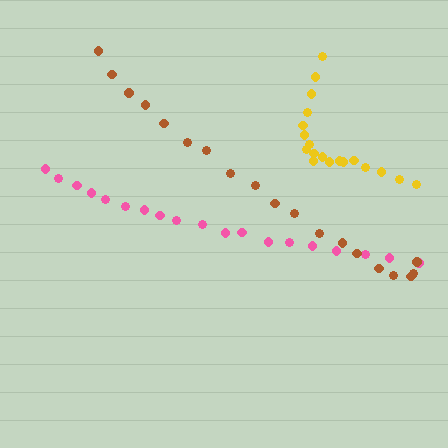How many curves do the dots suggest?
There are 3 distinct paths.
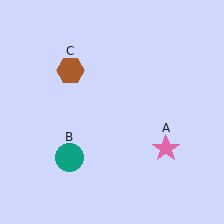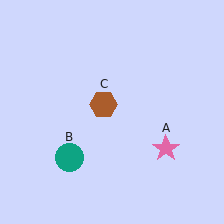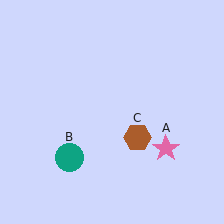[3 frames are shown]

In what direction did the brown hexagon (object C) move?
The brown hexagon (object C) moved down and to the right.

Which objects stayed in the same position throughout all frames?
Pink star (object A) and teal circle (object B) remained stationary.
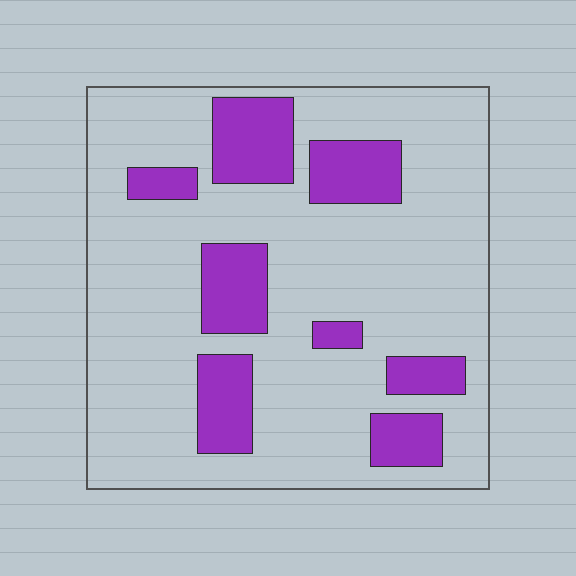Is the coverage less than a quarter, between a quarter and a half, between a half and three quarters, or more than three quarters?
Less than a quarter.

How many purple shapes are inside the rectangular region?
8.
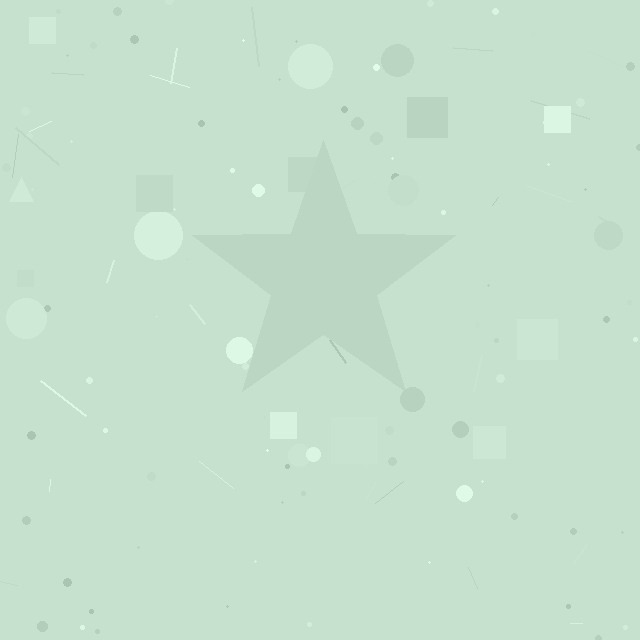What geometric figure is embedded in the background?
A star is embedded in the background.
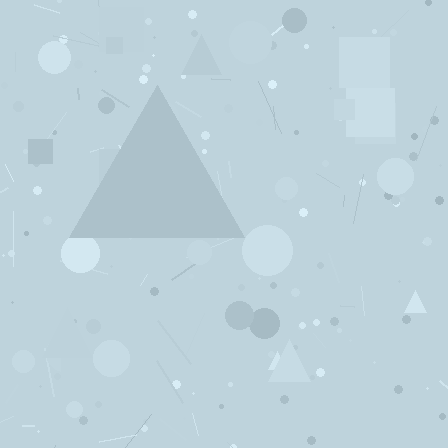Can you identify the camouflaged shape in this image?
The camouflaged shape is a triangle.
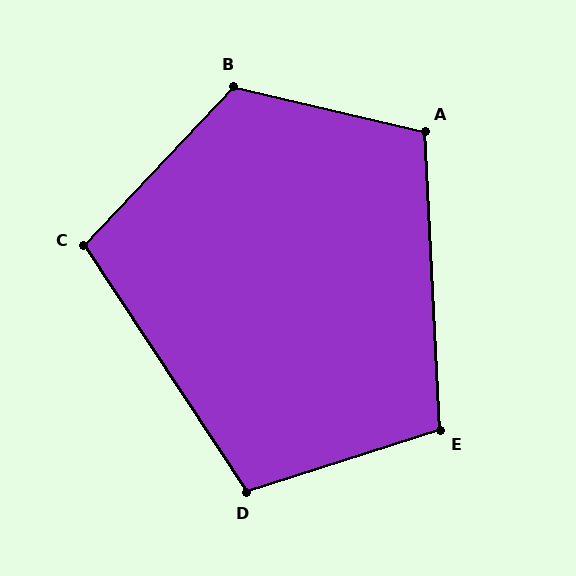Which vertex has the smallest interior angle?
C, at approximately 103 degrees.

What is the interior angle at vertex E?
Approximately 105 degrees (obtuse).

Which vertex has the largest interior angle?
B, at approximately 120 degrees.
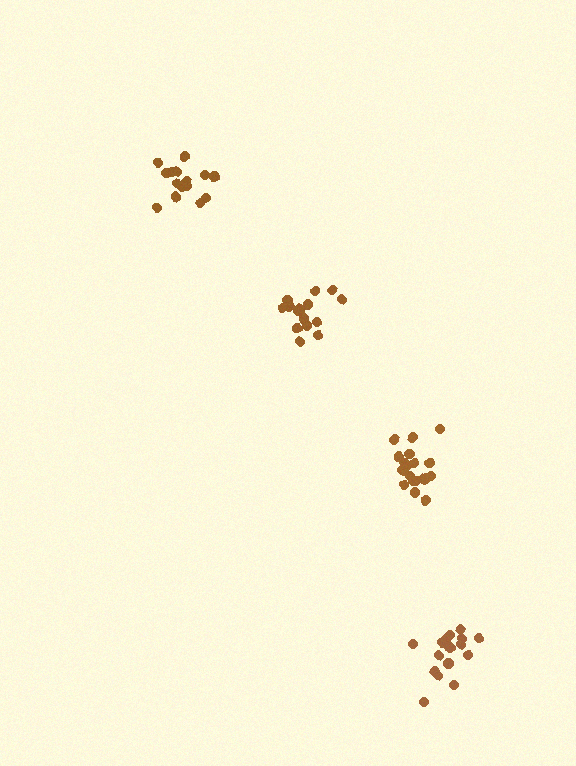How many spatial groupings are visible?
There are 4 spatial groupings.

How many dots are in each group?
Group 1: 21 dots, Group 2: 18 dots, Group 3: 18 dots, Group 4: 15 dots (72 total).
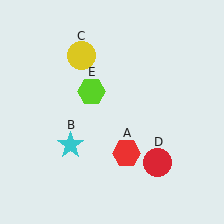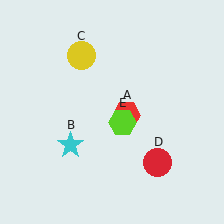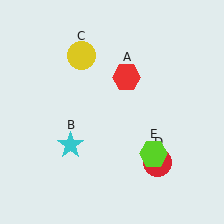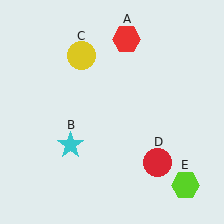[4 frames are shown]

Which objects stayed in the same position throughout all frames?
Cyan star (object B) and yellow circle (object C) and red circle (object D) remained stationary.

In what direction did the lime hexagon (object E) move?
The lime hexagon (object E) moved down and to the right.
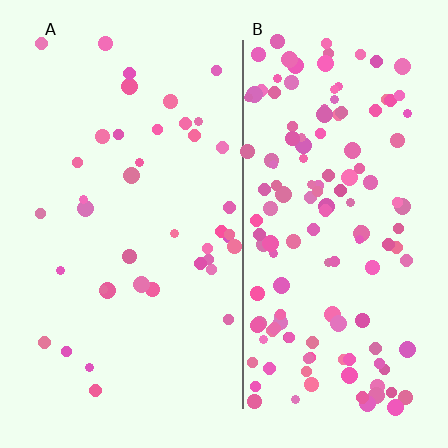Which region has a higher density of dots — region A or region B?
B (the right).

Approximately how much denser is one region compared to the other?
Approximately 3.5× — region B over region A.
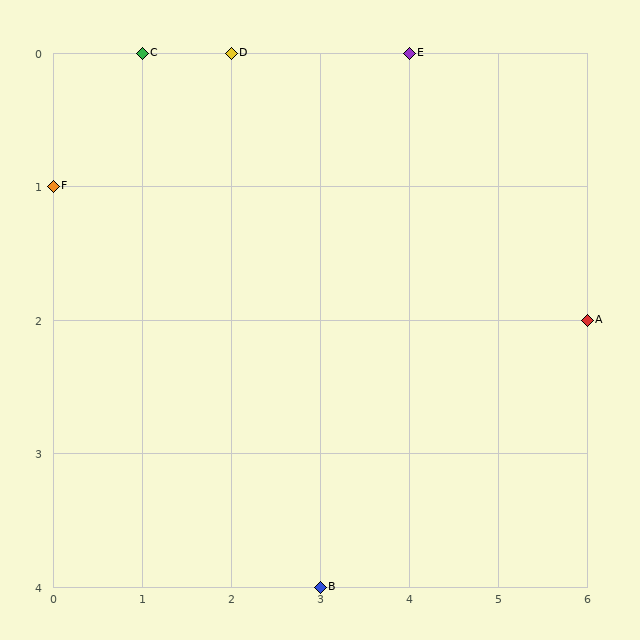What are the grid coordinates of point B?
Point B is at grid coordinates (3, 4).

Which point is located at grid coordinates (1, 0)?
Point C is at (1, 0).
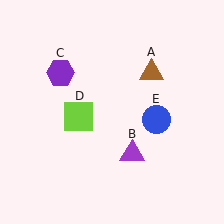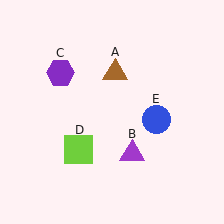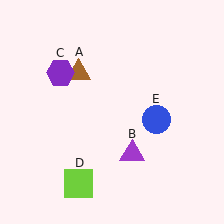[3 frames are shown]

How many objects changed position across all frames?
2 objects changed position: brown triangle (object A), lime square (object D).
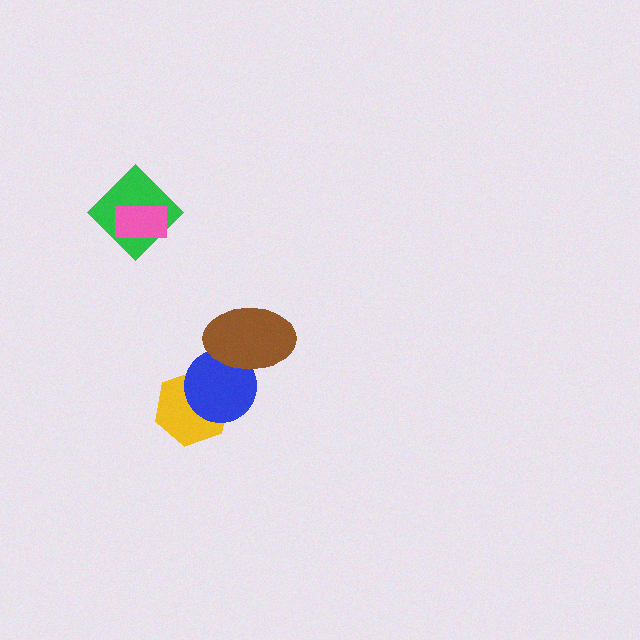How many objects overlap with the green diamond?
1 object overlaps with the green diamond.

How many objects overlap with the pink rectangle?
1 object overlaps with the pink rectangle.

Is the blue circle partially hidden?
Yes, it is partially covered by another shape.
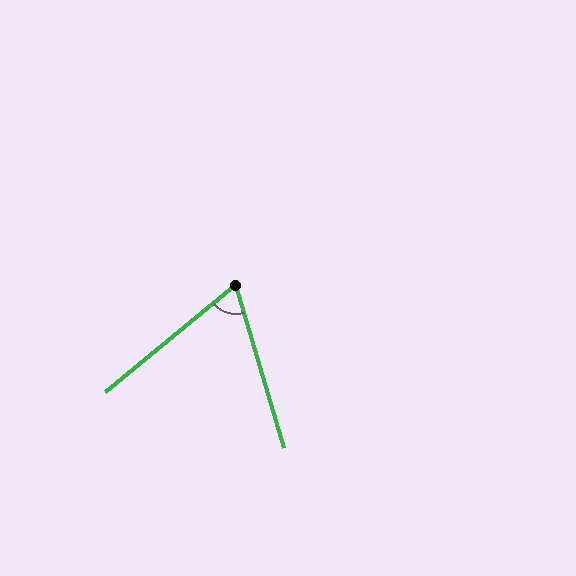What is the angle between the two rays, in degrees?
Approximately 67 degrees.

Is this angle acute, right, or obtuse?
It is acute.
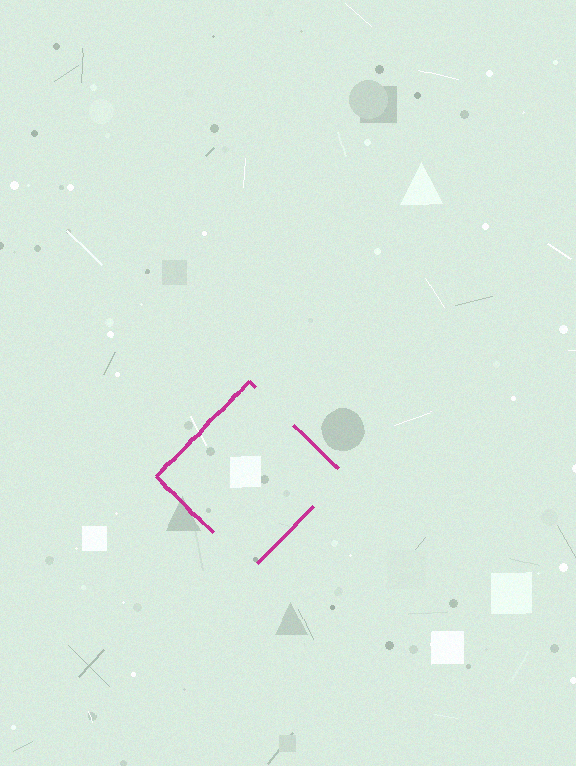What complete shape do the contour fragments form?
The contour fragments form a diamond.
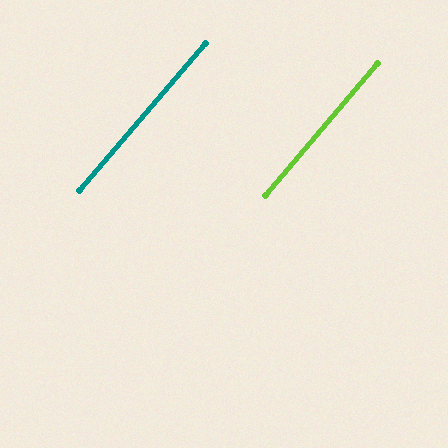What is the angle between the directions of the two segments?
Approximately 0 degrees.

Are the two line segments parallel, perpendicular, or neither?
Parallel — their directions differ by only 0.3°.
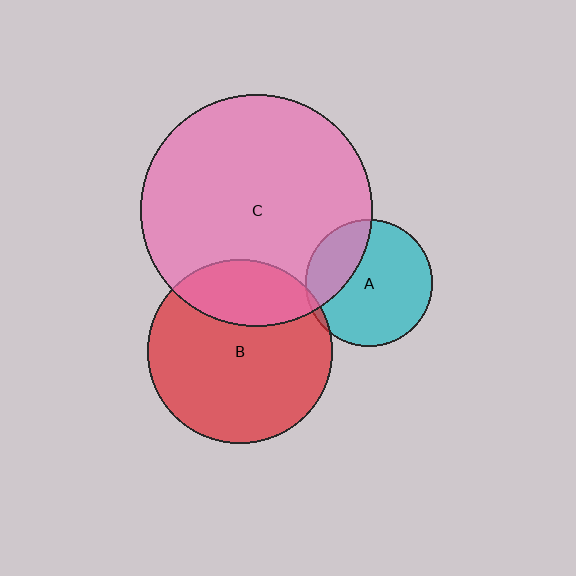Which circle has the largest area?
Circle C (pink).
:::
* [Written request] Your copy should match the records word for word, with the pictures removed.

* [The output]
How many curves do the dots suggest?
There are 3 distinct paths.
[3 frames are shown]

In what direction did the brown hexagon (object C) move?
The brown hexagon (object C) moved down and to the right.

Which objects stayed in the same position throughout all frames?
Pink star (object A) and teal circle (object B) remained stationary.
Is the coverage less than a quarter, between a quarter and a half, between a half and three quarters, or more than three quarters?
Less than a quarter.

How many purple shapes are inside the rectangular region?
8.
What geometric figure is embedded in the background?
A star is embedded in the background.
Can you identify the camouflaged shape in this image?
The camouflaged shape is a triangle.
Which vertex has the smallest interior angle?
C, at approximately 103 degrees.

What is the interior angle at vertex E?
Approximately 105 degrees (obtuse).

Which vertex has the largest interior angle?
B, at approximately 120 degrees.
How many spatial groupings are visible?
There are 4 spatial groupings.

How many dots are in each group?
Group 1: 21 dots, Group 2: 18 dots, Group 3: 18 dots, Group 4: 15 dots (72 total).
[4 frames are shown]

Which objects stayed in the same position throughout all frames?
Cyan star (object B) and yellow circle (object C) and red circle (object D) remained stationary.

In what direction did the lime hexagon (object E) move?
The lime hexagon (object E) moved down and to the right.
Which region has a higher density of dots — region A or region B?
B (the right).

Approximately how much denser is one region compared to the other?
Approximately 3.5× — region B over region A.
What are the grid coordinates of point B?
Point B is at grid coordinates (3, 4).

Which point is located at grid coordinates (1, 0)?
Point C is at (1, 0).
[3 frames are shown]

How many objects changed position across all frames?
2 objects changed position: brown triangle (object A), lime square (object D).
How many objects overlap with the green diamond?
1 object overlaps with the green diamond.

How many objects overlap with the pink rectangle?
1 object overlaps with the pink rectangle.

Is the blue circle partially hidden?
Yes, it is partially covered by another shape.
What is the angle between the two rays, in degrees?
Approximately 67 degrees.

Is this angle acute, right, or obtuse?
It is acute.
What complete shape do the contour fragments form?
The contour fragments form a diamond.
What is the angle between the directions of the two segments?
Approximately 0 degrees.

Are the two line segments parallel, perpendicular, or neither?
Parallel — their directions differ by only 0.3°.
Which circle has the largest area?
Circle C (pink).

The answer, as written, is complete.